● **What is required**
Transcribe the entries exactly; images are not part of the copy.

● **Dataset extract**

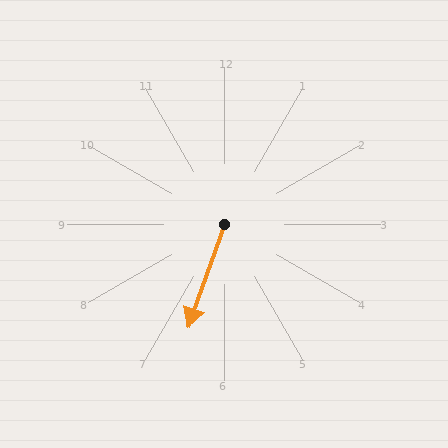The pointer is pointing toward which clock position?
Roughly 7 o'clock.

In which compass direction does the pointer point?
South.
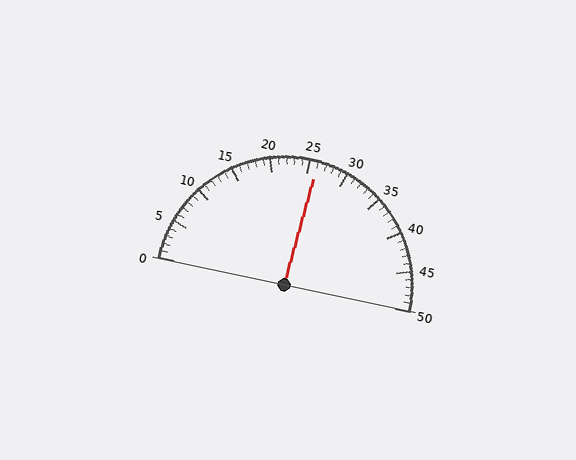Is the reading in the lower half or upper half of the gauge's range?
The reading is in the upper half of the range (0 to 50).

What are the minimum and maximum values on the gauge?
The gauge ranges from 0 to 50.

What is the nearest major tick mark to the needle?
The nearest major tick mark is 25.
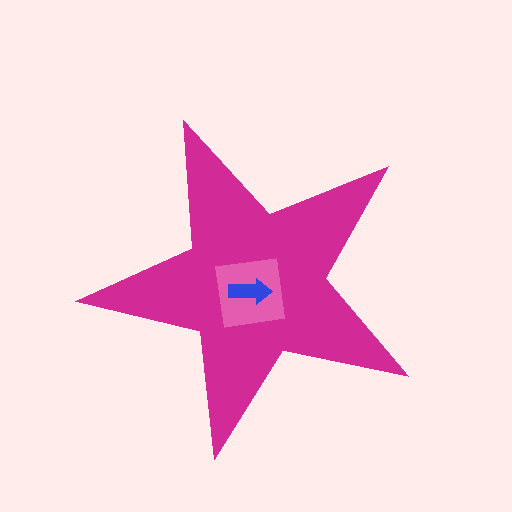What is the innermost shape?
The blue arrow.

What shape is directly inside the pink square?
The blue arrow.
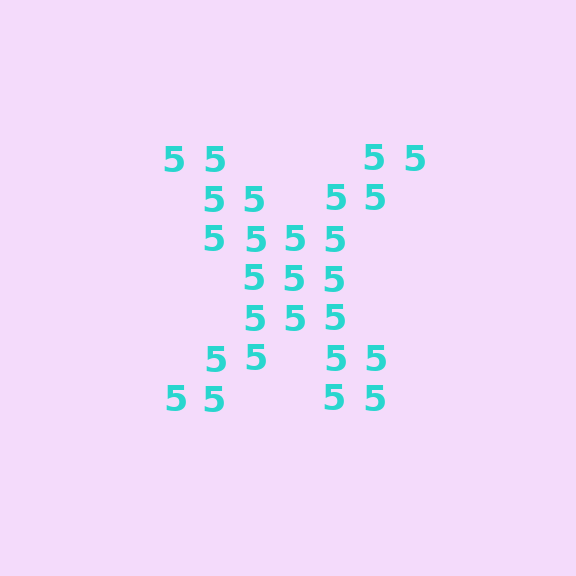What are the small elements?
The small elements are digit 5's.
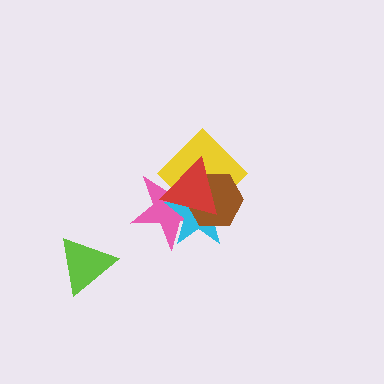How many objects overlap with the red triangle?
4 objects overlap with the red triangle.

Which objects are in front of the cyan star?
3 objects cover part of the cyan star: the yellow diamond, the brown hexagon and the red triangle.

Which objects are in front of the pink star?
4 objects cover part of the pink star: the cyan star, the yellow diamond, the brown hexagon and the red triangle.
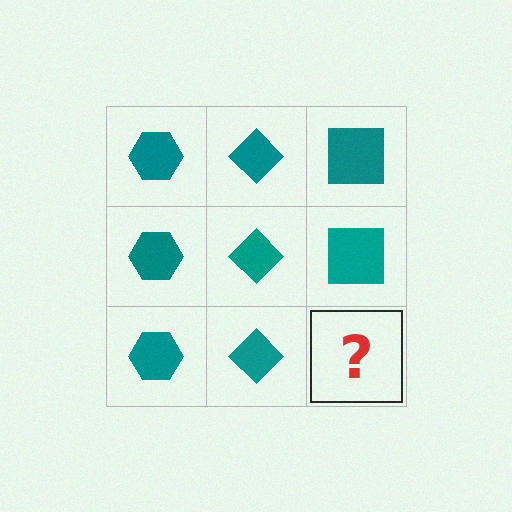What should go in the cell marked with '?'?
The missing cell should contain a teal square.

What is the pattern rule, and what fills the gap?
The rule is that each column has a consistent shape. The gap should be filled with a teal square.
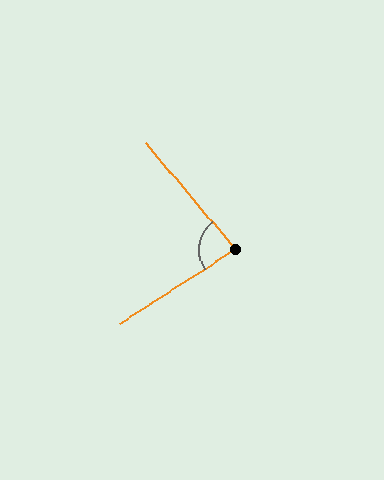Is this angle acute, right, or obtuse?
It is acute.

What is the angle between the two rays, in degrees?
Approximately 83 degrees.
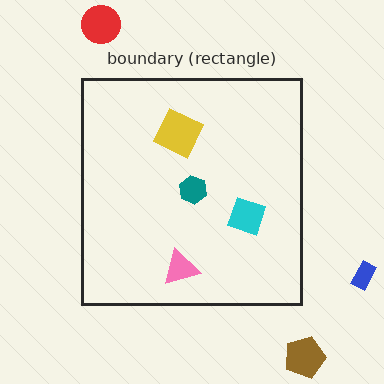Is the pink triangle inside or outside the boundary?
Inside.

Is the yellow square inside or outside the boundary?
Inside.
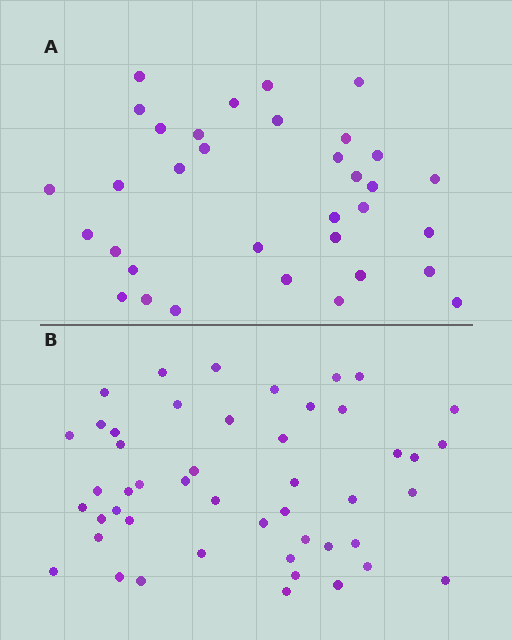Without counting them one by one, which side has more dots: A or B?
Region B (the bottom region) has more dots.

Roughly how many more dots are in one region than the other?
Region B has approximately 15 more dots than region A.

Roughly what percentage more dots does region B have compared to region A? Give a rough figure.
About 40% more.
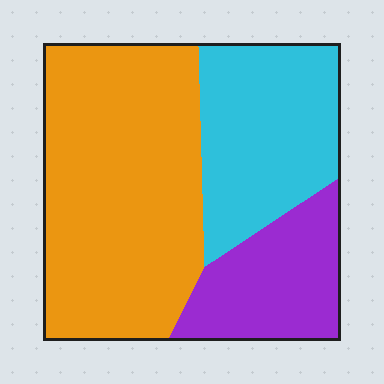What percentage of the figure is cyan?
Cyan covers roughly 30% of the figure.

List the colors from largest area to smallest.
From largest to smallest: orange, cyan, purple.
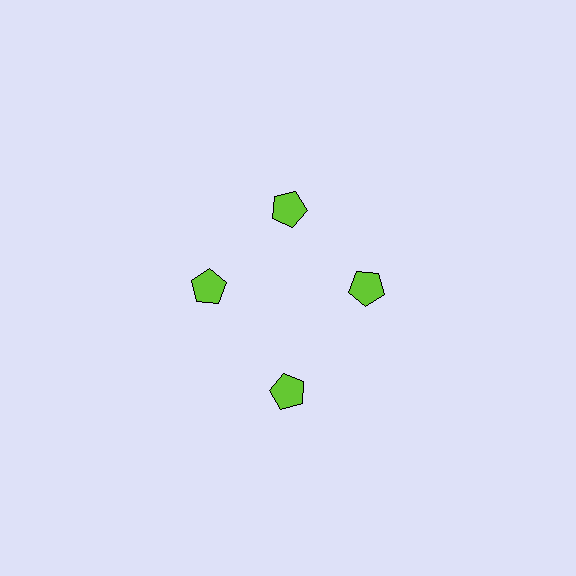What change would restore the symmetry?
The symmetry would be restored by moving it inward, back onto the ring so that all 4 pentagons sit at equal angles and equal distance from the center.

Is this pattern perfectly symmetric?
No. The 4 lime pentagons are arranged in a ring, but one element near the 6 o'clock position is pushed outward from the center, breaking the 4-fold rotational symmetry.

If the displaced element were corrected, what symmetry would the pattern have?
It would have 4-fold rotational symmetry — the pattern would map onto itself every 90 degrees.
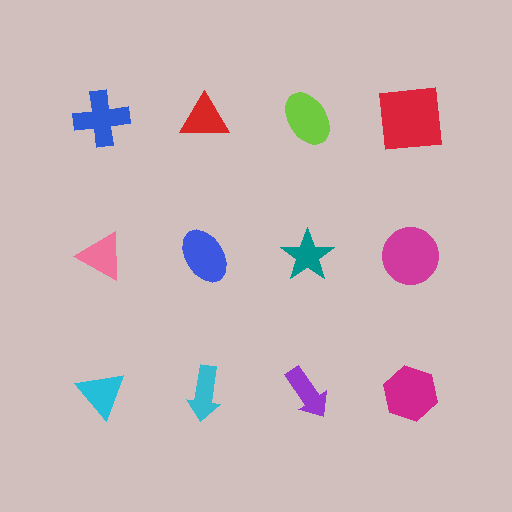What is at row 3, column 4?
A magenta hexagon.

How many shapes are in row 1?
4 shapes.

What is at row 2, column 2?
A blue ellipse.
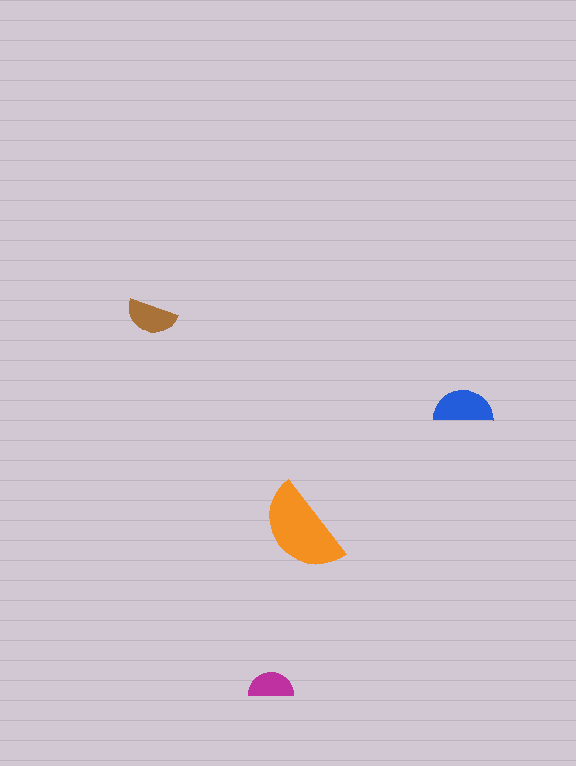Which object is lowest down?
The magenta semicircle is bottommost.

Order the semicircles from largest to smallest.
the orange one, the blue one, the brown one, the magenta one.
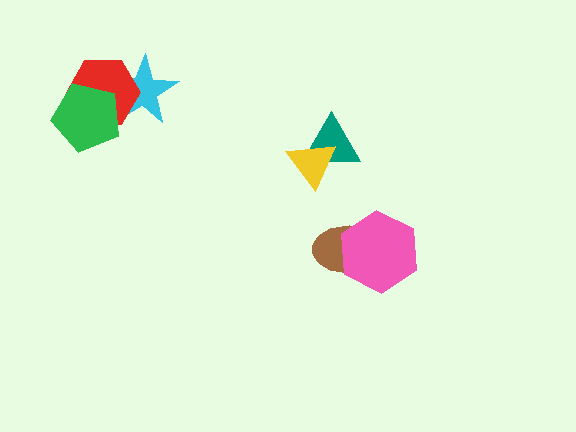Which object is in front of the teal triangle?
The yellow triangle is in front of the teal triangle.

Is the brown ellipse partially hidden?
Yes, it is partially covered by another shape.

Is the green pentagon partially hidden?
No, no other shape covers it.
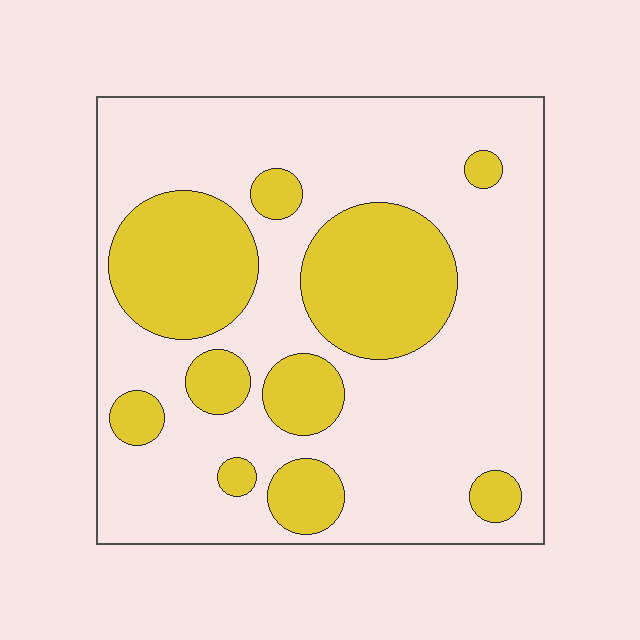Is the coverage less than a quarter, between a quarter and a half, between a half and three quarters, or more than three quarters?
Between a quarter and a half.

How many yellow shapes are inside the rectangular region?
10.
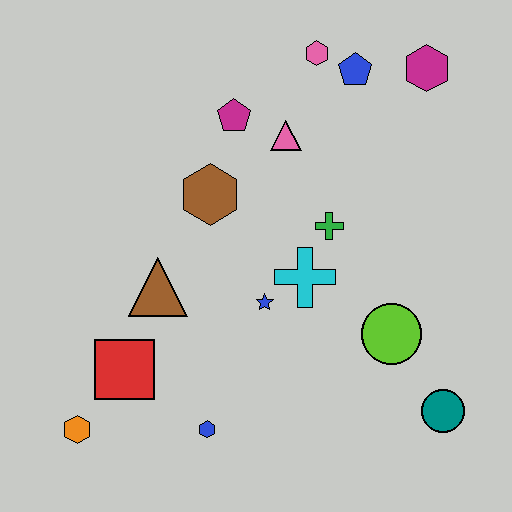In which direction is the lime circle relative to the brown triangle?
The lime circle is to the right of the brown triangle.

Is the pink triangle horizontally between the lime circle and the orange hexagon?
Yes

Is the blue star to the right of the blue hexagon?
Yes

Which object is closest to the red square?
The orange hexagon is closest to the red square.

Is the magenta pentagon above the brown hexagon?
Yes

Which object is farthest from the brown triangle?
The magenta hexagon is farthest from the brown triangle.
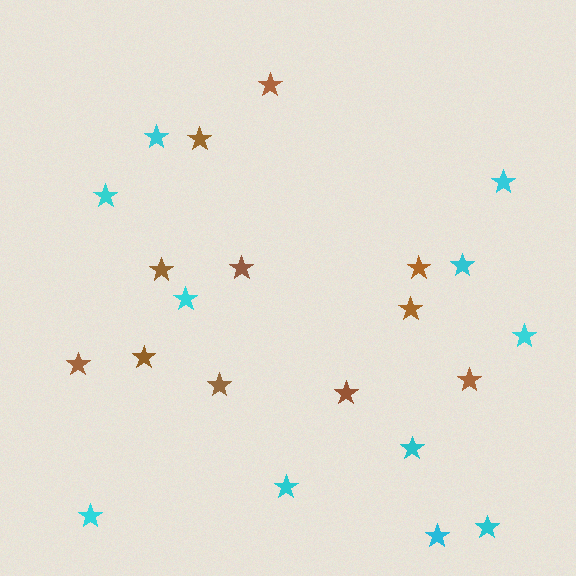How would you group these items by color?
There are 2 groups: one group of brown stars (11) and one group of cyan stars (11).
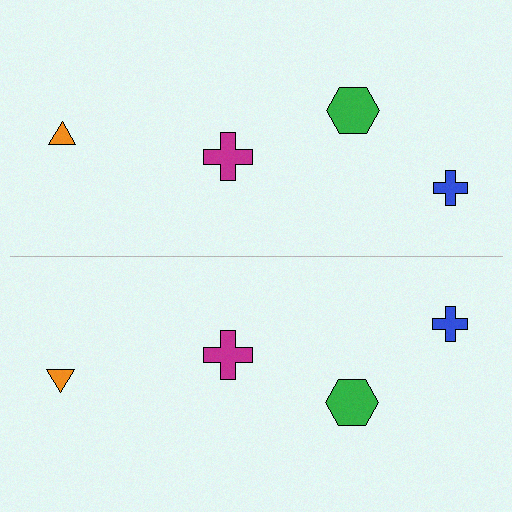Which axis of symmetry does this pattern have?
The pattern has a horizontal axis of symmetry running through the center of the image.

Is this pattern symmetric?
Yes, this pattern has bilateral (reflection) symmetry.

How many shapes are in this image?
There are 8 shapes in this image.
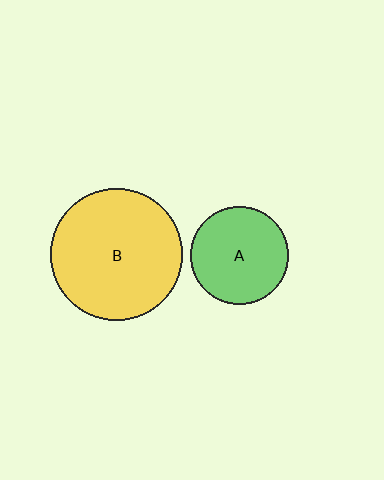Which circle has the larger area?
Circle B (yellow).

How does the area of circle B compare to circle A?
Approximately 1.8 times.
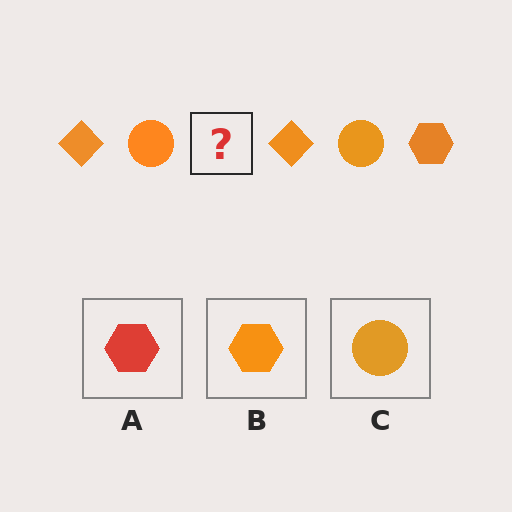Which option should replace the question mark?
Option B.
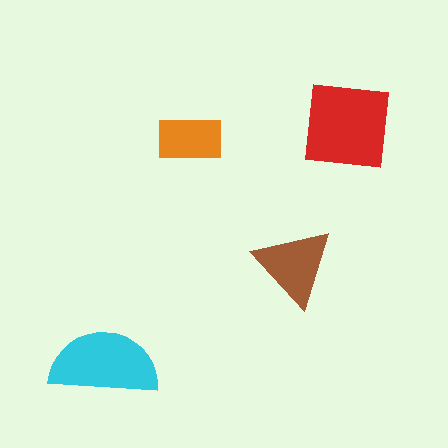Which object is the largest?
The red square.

● **The output**
The pointer is pointing toward which clock position?
Roughly 7 o'clock.

In which compass direction does the pointer point?
South.
Is the reading in the lower half or upper half of the gauge's range?
The reading is in the upper half of the range (0 to 50).

What are the minimum and maximum values on the gauge?
The gauge ranges from 0 to 50.

What is the nearest major tick mark to the needle?
The nearest major tick mark is 25.
What is the innermost shape?
The blue arrow.

What shape is directly inside the pink square?
The blue arrow.
What are the small elements?
The small elements are digit 5's.
How many objects overlap with the red triangle?
4 objects overlap with the red triangle.

Which objects are in front of the cyan star?
3 objects cover part of the cyan star: the yellow diamond, the brown hexagon and the red triangle.

Which objects are in front of the pink star?
4 objects cover part of the pink star: the cyan star, the yellow diamond, the brown hexagon and the red triangle.
What should go in the cell marked with '?'?
The missing cell should contain a teal square.

What is the pattern rule, and what fills the gap?
The rule is that each column has a consistent shape. The gap should be filled with a teal square.
Is this angle acute, right, or obtuse?
It is acute.

What is the angle between the two rays, in degrees?
Approximately 83 degrees.
Is the pink triangle inside or outside the boundary?
Inside.

Is the yellow square inside or outside the boundary?
Inside.
Without counting them one by one, which side has more dots: A or B?
Region B (the bottom region) has more dots.

Roughly how many more dots are in one region than the other?
Region B has approximately 15 more dots than region A.

Roughly what percentage more dots does region B have compared to region A? Give a rough figure.
About 40% more.
What percentage of the figure is cyan?
Cyan covers roughly 30% of the figure.

List the colors from largest area to smallest.
From largest to smallest: orange, cyan, purple.
What change would restore the symmetry?
The symmetry would be restored by moving it inward, back onto the ring so that all 4 pentagons sit at equal angles and equal distance from the center.

Is this pattern perfectly symmetric?
No. The 4 lime pentagons are arranged in a ring, but one element near the 6 o'clock position is pushed outward from the center, breaking the 4-fold rotational symmetry.

If the displaced element were corrected, what symmetry would the pattern have?
It would have 4-fold rotational symmetry — the pattern would map onto itself every 90 degrees.
What is at row 3, column 4?
A magenta hexagon.

How many shapes are in row 1?
4 shapes.

What is at row 2, column 2?
A blue ellipse.
Which object is lowest down?
The magenta semicircle is bottommost.

Order the semicircles from largest to smallest.
the orange one, the blue one, the brown one, the magenta one.
Which object is in front of the teal triangle?
The yellow triangle is in front of the teal triangle.

Is the brown ellipse partially hidden?
Yes, it is partially covered by another shape.

Is the green pentagon partially hidden?
No, no other shape covers it.
Is the coverage less than a quarter, between a quarter and a half, between a half and three quarters, or more than three quarters?
Between a quarter and a half.

How many yellow shapes are inside the rectangular region?
10.
In which direction is the lime circle relative to the brown triangle?
The lime circle is to the right of the brown triangle.

Is the pink triangle horizontally between the lime circle and the orange hexagon?
Yes

Is the blue star to the right of the blue hexagon?
Yes

Which object is closest to the red square?
The orange hexagon is closest to the red square.

Is the magenta pentagon above the brown hexagon?
Yes

Which object is farthest from the brown triangle?
The magenta hexagon is farthest from the brown triangle.
How would you group these items by color?
There are 2 groups: one group of brown stars (11) and one group of cyan stars (11).
Which axis of symmetry does this pattern have?
The pattern has a horizontal axis of symmetry running through the center of the image.

Is this pattern symmetric?
Yes, this pattern has bilateral (reflection) symmetry.

How many shapes are in this image?
There are 8 shapes in this image.
Which circle has the larger area?
Circle B (yellow).

How does the area of circle B compare to circle A?
Approximately 1.8 times.
Which option should replace the question mark?
Option B.
Which object is the largest?
The red square.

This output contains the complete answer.